REQUIREMENT: From the items below, pull out every line that contains the string "label". Case counts.

Saved data entries
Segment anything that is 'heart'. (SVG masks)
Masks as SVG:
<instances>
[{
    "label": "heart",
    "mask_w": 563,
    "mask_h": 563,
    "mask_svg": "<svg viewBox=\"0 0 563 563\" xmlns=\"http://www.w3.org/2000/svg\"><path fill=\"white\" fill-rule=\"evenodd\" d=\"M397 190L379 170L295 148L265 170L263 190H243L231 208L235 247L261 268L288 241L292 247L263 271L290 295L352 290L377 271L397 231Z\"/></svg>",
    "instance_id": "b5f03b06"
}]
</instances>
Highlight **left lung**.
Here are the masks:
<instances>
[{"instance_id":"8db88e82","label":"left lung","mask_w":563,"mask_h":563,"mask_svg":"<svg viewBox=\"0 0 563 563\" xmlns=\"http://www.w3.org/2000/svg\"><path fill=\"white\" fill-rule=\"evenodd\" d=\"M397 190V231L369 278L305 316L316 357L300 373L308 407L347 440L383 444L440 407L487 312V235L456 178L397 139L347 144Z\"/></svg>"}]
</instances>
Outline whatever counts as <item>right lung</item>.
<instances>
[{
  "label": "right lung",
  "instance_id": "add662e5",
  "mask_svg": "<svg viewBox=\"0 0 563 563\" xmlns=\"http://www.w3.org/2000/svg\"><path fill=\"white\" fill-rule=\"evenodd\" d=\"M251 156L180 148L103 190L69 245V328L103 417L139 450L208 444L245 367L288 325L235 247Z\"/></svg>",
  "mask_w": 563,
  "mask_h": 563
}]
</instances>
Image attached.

SOLUTION TO THIS TASK:
    "label": "heart",
[{"instance_id":"8db88e82","label":"left lung","mask_w":563,"mask_h":563,"mask_svg":"<svg viewBox=\"0 0 563 563\" xmlns=\"http://www.w3.org/2000/svg\"><path fill=\"white\" fill-rule=\"evenodd\" d=\"M397 190V231L369 278L305 316L316 357L300 373L308 407L347 440L383 444L440 407L487 312V235L456 178L397 139L347 144Z\"/></svg>"}]
  "label": "right lung",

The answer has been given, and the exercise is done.